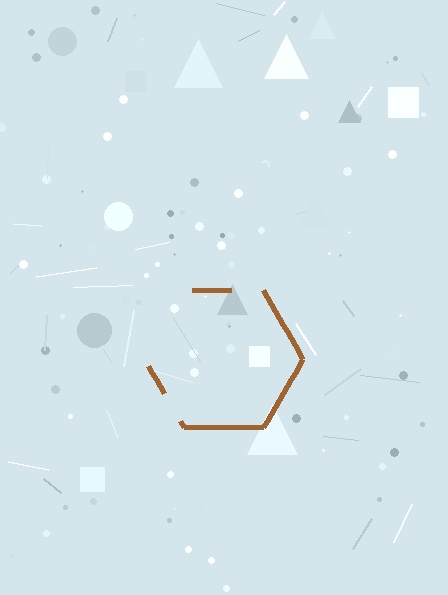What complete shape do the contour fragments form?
The contour fragments form a hexagon.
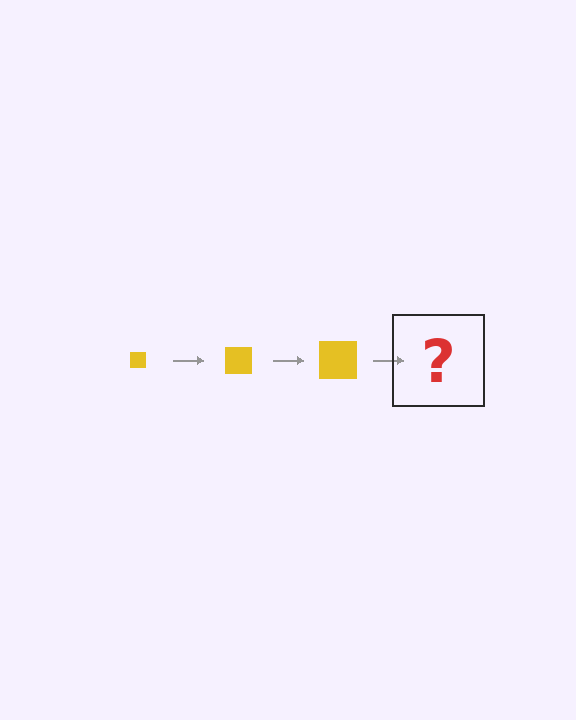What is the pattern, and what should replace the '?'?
The pattern is that the square gets progressively larger each step. The '?' should be a yellow square, larger than the previous one.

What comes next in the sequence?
The next element should be a yellow square, larger than the previous one.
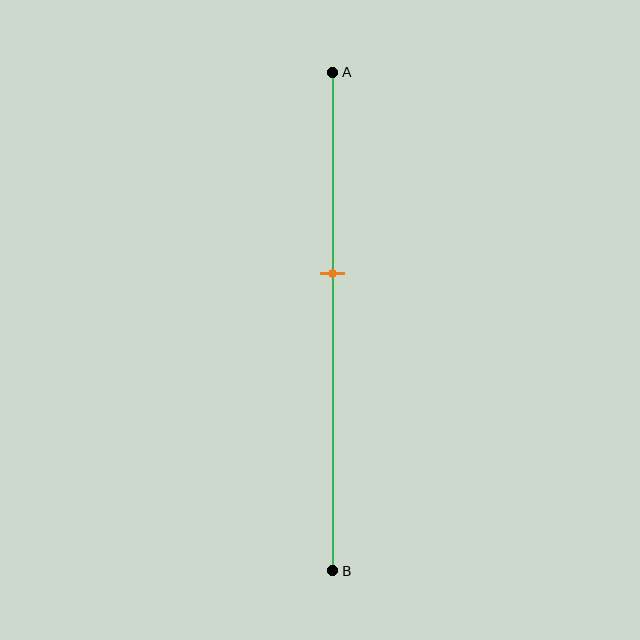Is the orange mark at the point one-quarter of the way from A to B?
No, the mark is at about 40% from A, not at the 25% one-quarter point.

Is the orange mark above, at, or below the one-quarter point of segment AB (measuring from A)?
The orange mark is below the one-quarter point of segment AB.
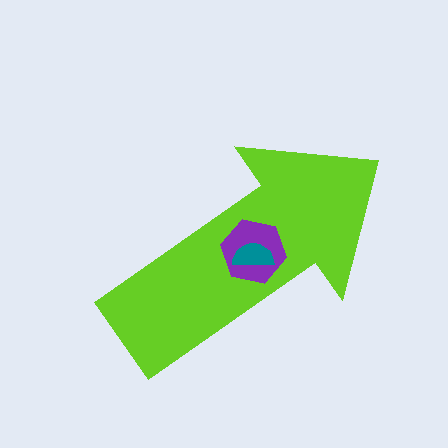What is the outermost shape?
The lime arrow.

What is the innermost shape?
The teal semicircle.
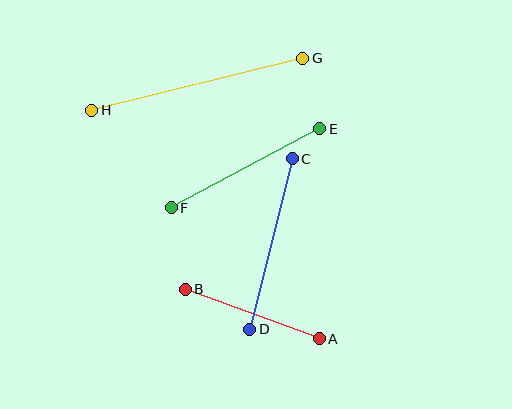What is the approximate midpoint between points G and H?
The midpoint is at approximately (197, 84) pixels.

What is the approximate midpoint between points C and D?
The midpoint is at approximately (271, 244) pixels.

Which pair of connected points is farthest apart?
Points G and H are farthest apart.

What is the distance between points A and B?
The distance is approximately 143 pixels.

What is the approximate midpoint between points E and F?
The midpoint is at approximately (246, 168) pixels.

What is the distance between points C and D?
The distance is approximately 175 pixels.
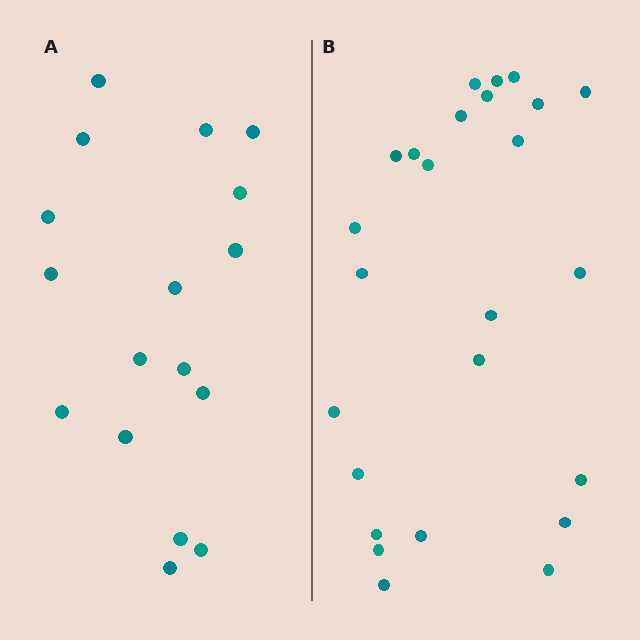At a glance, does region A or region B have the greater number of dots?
Region B (the right region) has more dots.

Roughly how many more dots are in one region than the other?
Region B has roughly 8 or so more dots than region A.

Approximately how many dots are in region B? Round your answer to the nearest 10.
About 30 dots. (The exact count is 25, which rounds to 30.)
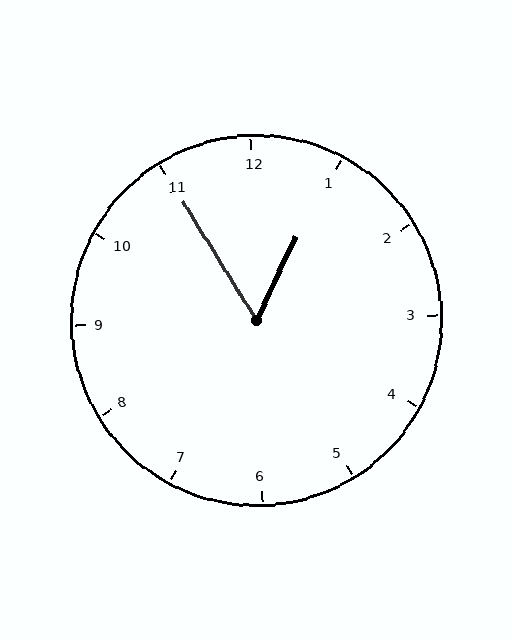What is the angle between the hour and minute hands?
Approximately 58 degrees.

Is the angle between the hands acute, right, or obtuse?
It is acute.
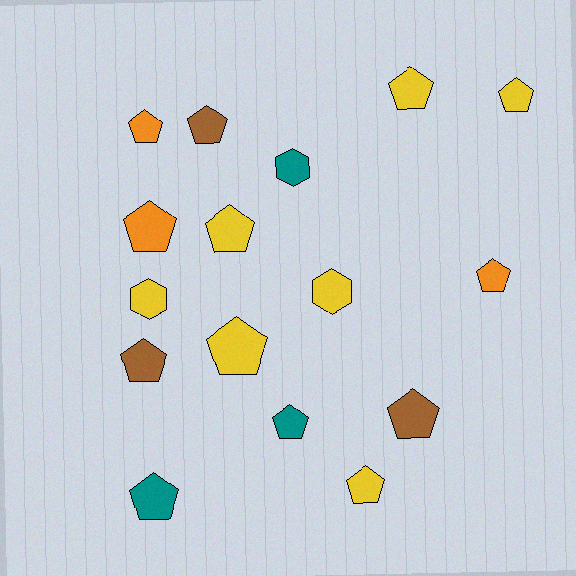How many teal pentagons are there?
There are 2 teal pentagons.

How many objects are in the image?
There are 16 objects.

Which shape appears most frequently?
Pentagon, with 13 objects.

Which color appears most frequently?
Yellow, with 7 objects.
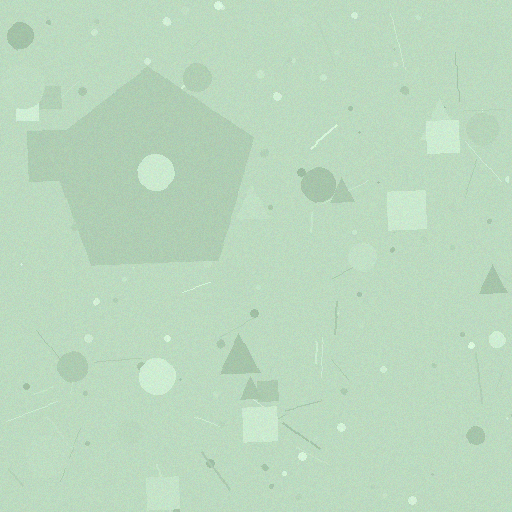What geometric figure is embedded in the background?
A pentagon is embedded in the background.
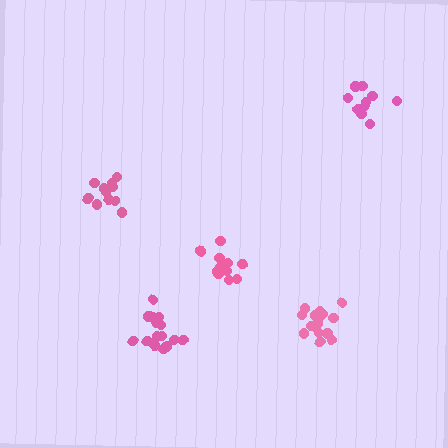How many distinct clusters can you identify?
There are 5 distinct clusters.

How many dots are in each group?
Group 1: 12 dots, Group 2: 16 dots, Group 3: 11 dots, Group 4: 16 dots, Group 5: 10 dots (65 total).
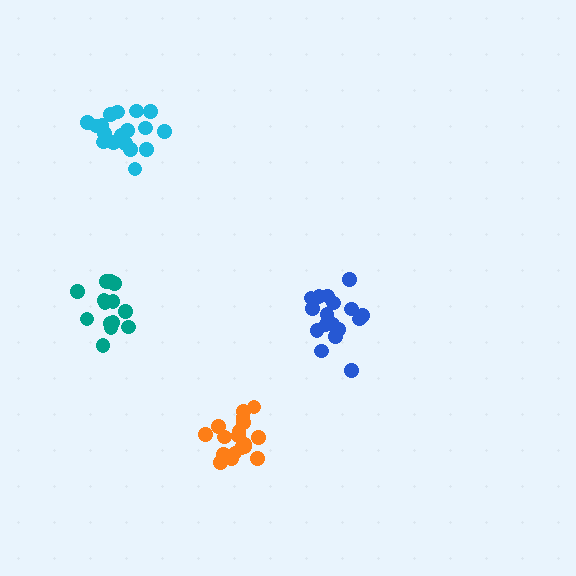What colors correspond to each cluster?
The clusters are colored: orange, blue, teal, cyan.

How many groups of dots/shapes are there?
There are 4 groups.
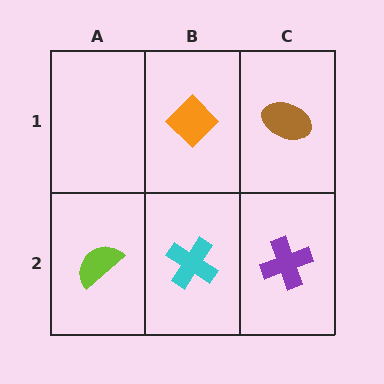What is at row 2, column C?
A purple cross.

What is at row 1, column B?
An orange diamond.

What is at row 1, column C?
A brown ellipse.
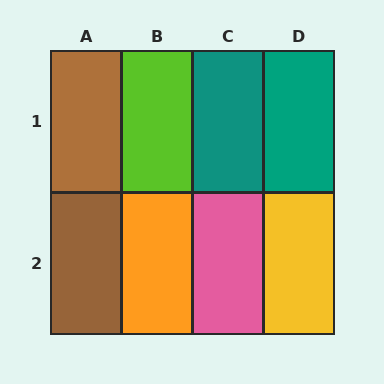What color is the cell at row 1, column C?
Teal.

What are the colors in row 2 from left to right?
Brown, orange, pink, yellow.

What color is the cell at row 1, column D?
Teal.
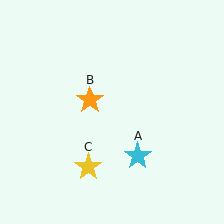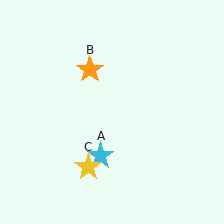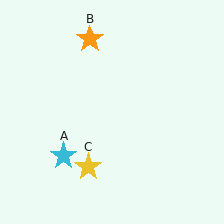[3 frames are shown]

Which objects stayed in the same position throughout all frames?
Yellow star (object C) remained stationary.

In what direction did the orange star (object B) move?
The orange star (object B) moved up.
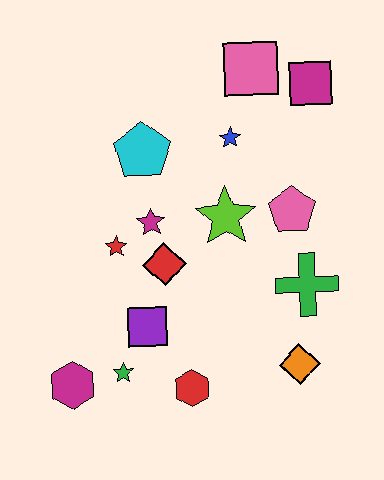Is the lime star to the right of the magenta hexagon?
Yes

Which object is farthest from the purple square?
The magenta square is farthest from the purple square.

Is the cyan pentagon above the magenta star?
Yes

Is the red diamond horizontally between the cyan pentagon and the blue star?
Yes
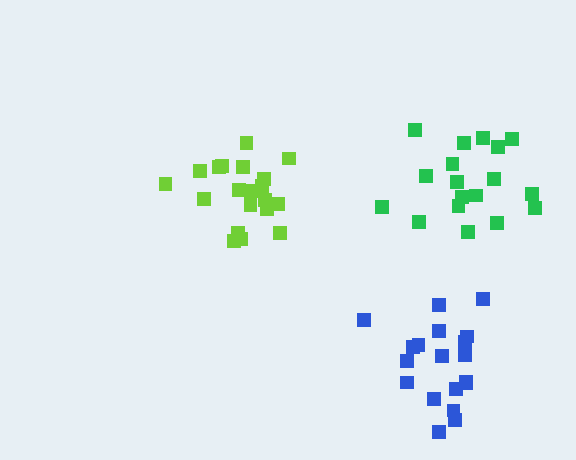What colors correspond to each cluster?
The clusters are colored: lime, green, blue.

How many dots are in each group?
Group 1: 20 dots, Group 2: 18 dots, Group 3: 19 dots (57 total).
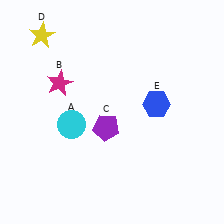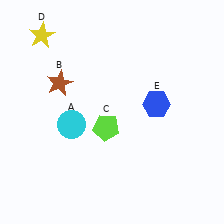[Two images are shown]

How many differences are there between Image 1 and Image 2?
There are 2 differences between the two images.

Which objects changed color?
B changed from magenta to brown. C changed from purple to lime.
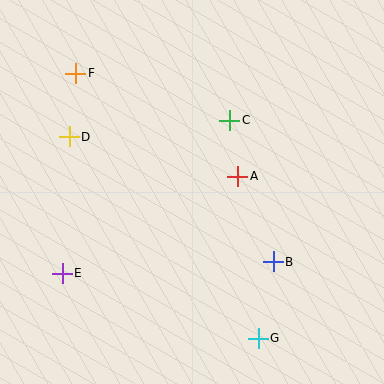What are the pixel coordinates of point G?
Point G is at (258, 338).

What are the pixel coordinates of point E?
Point E is at (62, 273).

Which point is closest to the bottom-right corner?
Point G is closest to the bottom-right corner.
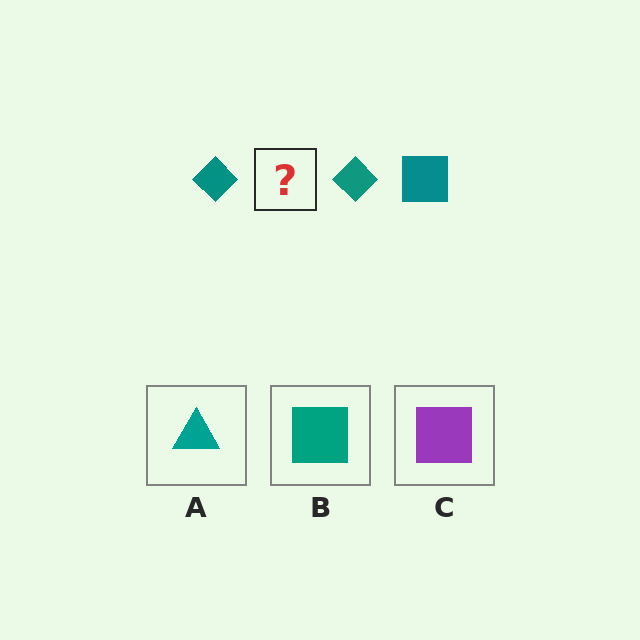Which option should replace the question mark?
Option B.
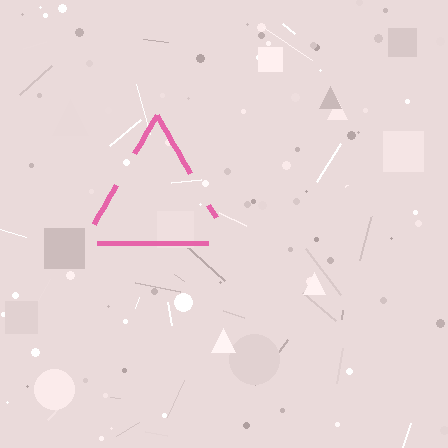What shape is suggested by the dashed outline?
The dashed outline suggests a triangle.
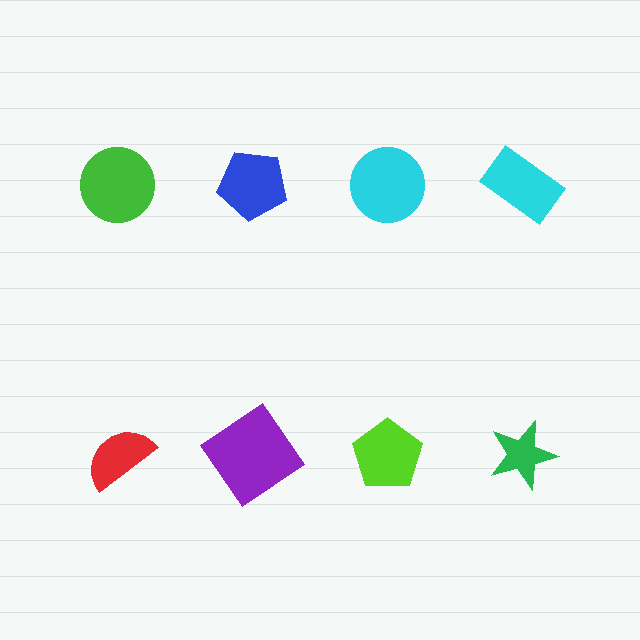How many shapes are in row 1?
4 shapes.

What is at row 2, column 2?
A purple diamond.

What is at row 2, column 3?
A lime pentagon.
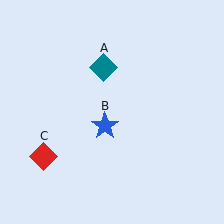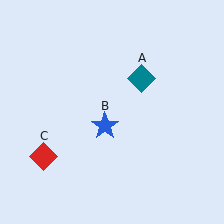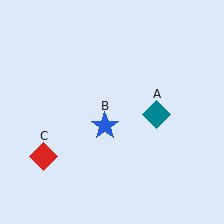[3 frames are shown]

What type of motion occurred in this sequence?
The teal diamond (object A) rotated clockwise around the center of the scene.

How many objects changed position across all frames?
1 object changed position: teal diamond (object A).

_ _ _

Set task
Copy the entries exactly. Leave out the images.

Result of the exercise
What complete shape do the contour fragments form?
The contour fragments form a hexagon.
What is the pattern, and what should replace the '?'?
The pattern is that the square gets progressively larger each step. The '?' should be a yellow square, larger than the previous one.

What comes next in the sequence?
The next element should be a yellow square, larger than the previous one.
Is the orange mark at the point one-quarter of the way from A to B?
No, the mark is at about 40% from A, not at the 25% one-quarter point.

Is the orange mark above, at, or below the one-quarter point of segment AB (measuring from A)?
The orange mark is below the one-quarter point of segment AB.
What is the outermost shape?
The lime arrow.

What is the innermost shape?
The teal semicircle.
What is the approximate midpoint between points G and H?
The midpoint is at approximately (197, 84) pixels.

What is the approximate midpoint between points C and D?
The midpoint is at approximately (271, 244) pixels.

Which pair of connected points is farthest apart?
Points G and H are farthest apart.

What is the distance between points A and B?
The distance is approximately 143 pixels.

What is the approximate midpoint between points E and F?
The midpoint is at approximately (246, 168) pixels.

What is the distance between points C and D?
The distance is approximately 175 pixels.
At a glance, does region A or region B have the greater number of dots?
Region B (the right region) has more dots.

Roughly how many more dots are in one region than the other?
Region B has roughly 8 or so more dots than region A.

Approximately how many dots are in region B? Round your answer to the nearest 10.
About 30 dots. (The exact count is 25, which rounds to 30.)
What is the angle between the hour and minute hands?
Approximately 58 degrees.

Is the angle between the hands acute, right, or obtuse?
It is acute.
How many teal pentagons are there?
There are 2 teal pentagons.

How many objects are in the image?
There are 16 objects.

Which shape appears most frequently?
Pentagon, with 13 objects.

Which color appears most frequently?
Yellow, with 7 objects.
What geometric figure is embedded in the background?
A pentagon is embedded in the background.
How many distinct clusters can you identify?
There are 5 distinct clusters.

How many dots are in each group?
Group 1: 12 dots, Group 2: 16 dots, Group 3: 11 dots, Group 4: 16 dots, Group 5: 10 dots (65 total).
What colors correspond to each cluster?
The clusters are colored: orange, blue, teal, cyan.

How many groups of dots/shapes are there?
There are 4 groups.
What is at row 2, column C?
A purple cross.

What is at row 1, column B?
An orange diamond.

What is at row 1, column C?
A brown ellipse.
What color is the cell at row 1, column C?
Teal.

What are the colors in row 2 from left to right?
Brown, orange, pink, yellow.

What color is the cell at row 1, column D?
Teal.
[3 frames are shown]

Which objects stayed in the same position throughout all frames?
Yellow star (object C) remained stationary.

In what direction did the orange star (object B) move?
The orange star (object B) moved up.
Is the lime star to the right of the magenta hexagon?
Yes

Which object is farthest from the purple square?
The magenta square is farthest from the purple square.

Is the cyan pentagon above the magenta star?
Yes

Is the red diamond horizontally between the cyan pentagon and the blue star?
Yes
What colors correspond to each cluster?
The clusters are colored: lime, green, blue.

How many dots are in each group?
Group 1: 20 dots, Group 2: 18 dots, Group 3: 19 dots (57 total).
[Two images are shown]

How many differences are there between Image 1 and Image 2?
There are 2 differences between the two images.

Which objects changed color?
B changed from magenta to brown. C changed from purple to lime.
What are the pixel coordinates of point G?
Point G is at (258, 338).

What are the pixel coordinates of point E?
Point E is at (62, 273).

Which point is closest to the bottom-right corner?
Point G is closest to the bottom-right corner.
Which option should replace the question mark?
Option B.
What shape is suggested by the dashed outline?
The dashed outline suggests a triangle.
How many shapes are in row 1?
4 shapes.

What is at row 2, column 2?
A purple diamond.

What is at row 2, column 3?
A lime pentagon.
[3 frames are shown]

What type of motion occurred in this sequence?
The teal diamond (object A) rotated clockwise around the center of the scene.

How many objects changed position across all frames?
1 object changed position: teal diamond (object A).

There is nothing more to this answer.